» Instructions to follow
Reproduce the material word for word; the images stay out.

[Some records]
·····
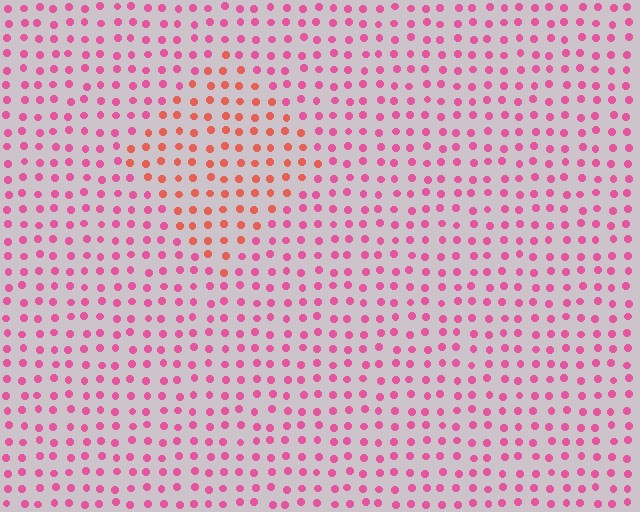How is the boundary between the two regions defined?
The boundary is defined purely by a slight shift in hue (about 36 degrees). Spacing, size, and orientation are identical on both sides.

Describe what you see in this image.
The image is filled with small pink elements in a uniform arrangement. A diamond-shaped region is visible where the elements are tinted to a slightly different hue, forming a subtle color boundary.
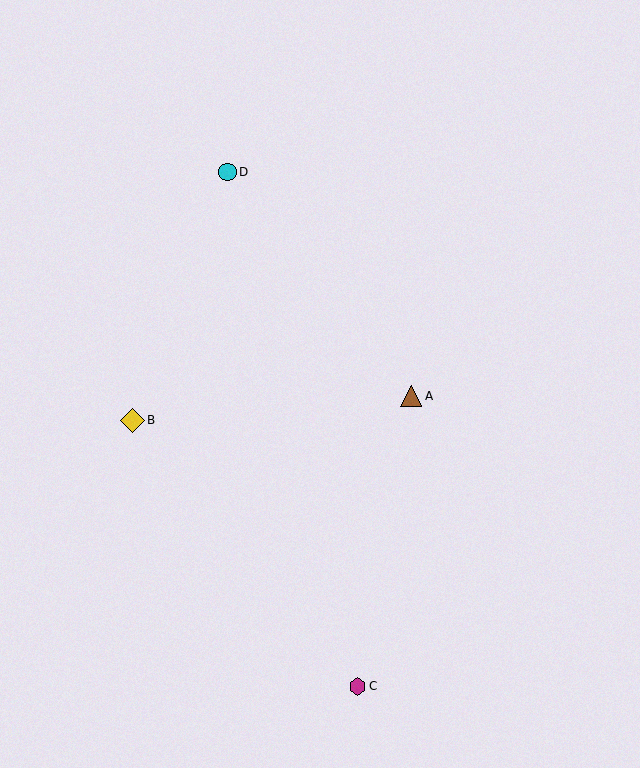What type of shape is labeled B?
Shape B is a yellow diamond.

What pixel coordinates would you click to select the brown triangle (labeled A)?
Click at (411, 396) to select the brown triangle A.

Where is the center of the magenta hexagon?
The center of the magenta hexagon is at (358, 686).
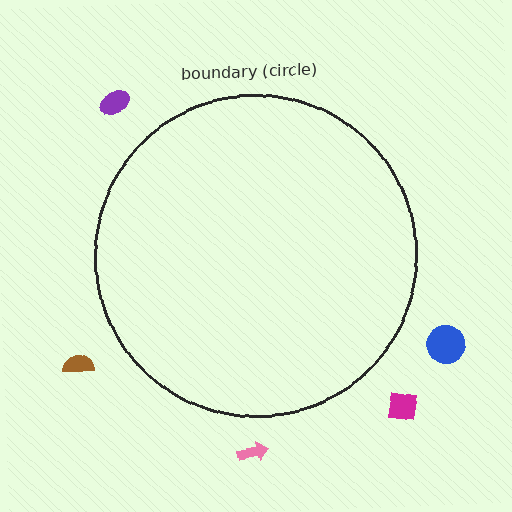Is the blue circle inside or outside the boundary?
Outside.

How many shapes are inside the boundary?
0 inside, 5 outside.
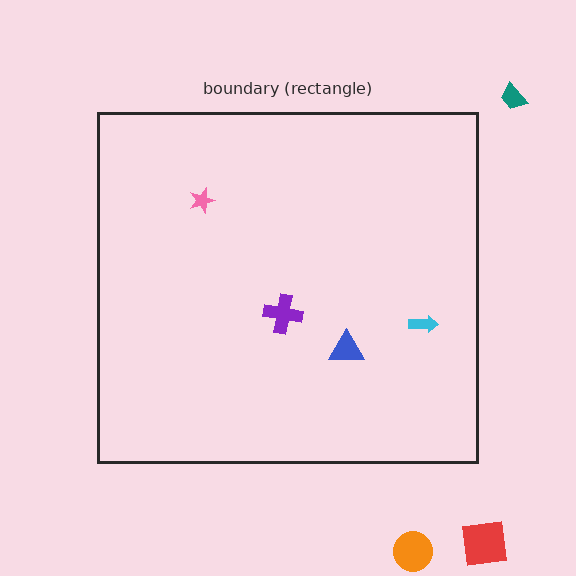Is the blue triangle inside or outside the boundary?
Inside.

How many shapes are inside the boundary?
4 inside, 3 outside.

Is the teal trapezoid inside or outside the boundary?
Outside.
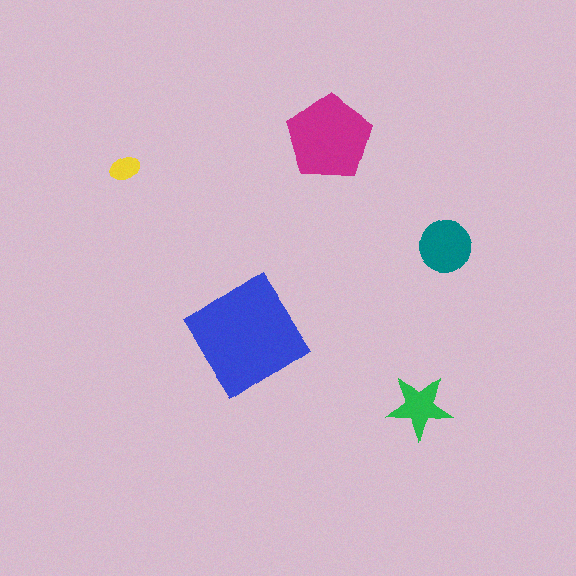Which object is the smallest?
The yellow ellipse.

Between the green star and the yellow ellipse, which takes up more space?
The green star.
·····
» Written solution
How is the boundary between the two regions defined?
The boundary is defined purely by a slight shift in hue (about 36 degrees). Spacing, size, and orientation are identical on both sides.

Describe what you see in this image.
The image is filled with small pink elements in a uniform arrangement. A diamond-shaped region is visible where the elements are tinted to a slightly different hue, forming a subtle color boundary.
What type of shape is labeled B?
Shape B is a yellow diamond.

What pixel coordinates would you click to select the brown triangle (labeled A)?
Click at (411, 396) to select the brown triangle A.

Where is the center of the magenta hexagon?
The center of the magenta hexagon is at (358, 686).
Is the blue circle inside or outside the boundary?
Outside.

How many shapes are inside the boundary?
0 inside, 5 outside.
Is the blue triangle inside or outside the boundary?
Inside.

How many shapes are inside the boundary?
4 inside, 3 outside.

Is the teal trapezoid inside or outside the boundary?
Outside.
Which object is the smallest?
The yellow ellipse.

Between the green star and the yellow ellipse, which takes up more space?
The green star.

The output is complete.